[start DATASET EXCERPTS]
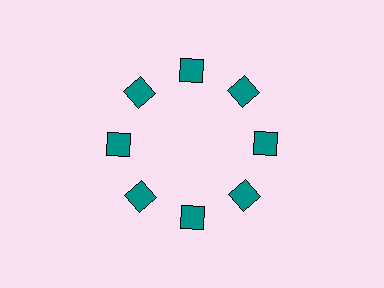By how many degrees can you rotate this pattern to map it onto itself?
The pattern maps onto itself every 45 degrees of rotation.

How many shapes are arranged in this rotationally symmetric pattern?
[end DATASET EXCERPTS]
[start DATASET EXCERPTS]
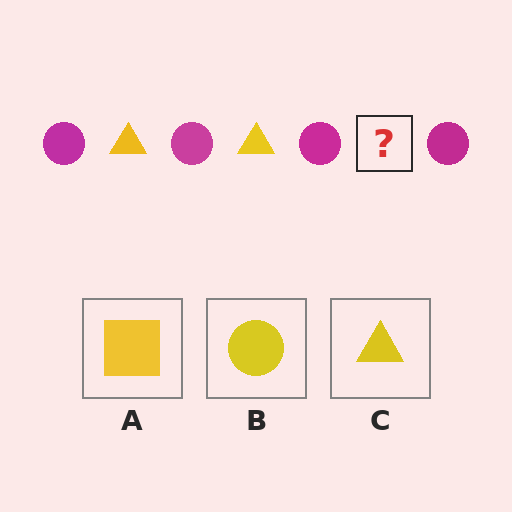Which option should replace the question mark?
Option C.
[end DATASET EXCERPTS]
[start DATASET EXCERPTS]
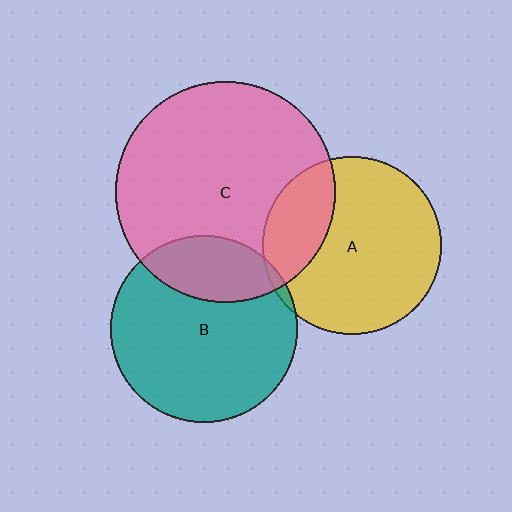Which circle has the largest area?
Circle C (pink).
[end DATASET EXCERPTS]
WHAT TO WORK ON:
With the pictures removed from your copy, retype the lines above from the one that contains "By how many" through the one that contains "How many shapes", exactly.

WORKED ANSWER:
By how many degrees can you rotate this pattern to map it onto itself?
The pattern maps onto itself every 45 degrees of rotation.

How many shapes are arranged in this rotationally symmetric pattern?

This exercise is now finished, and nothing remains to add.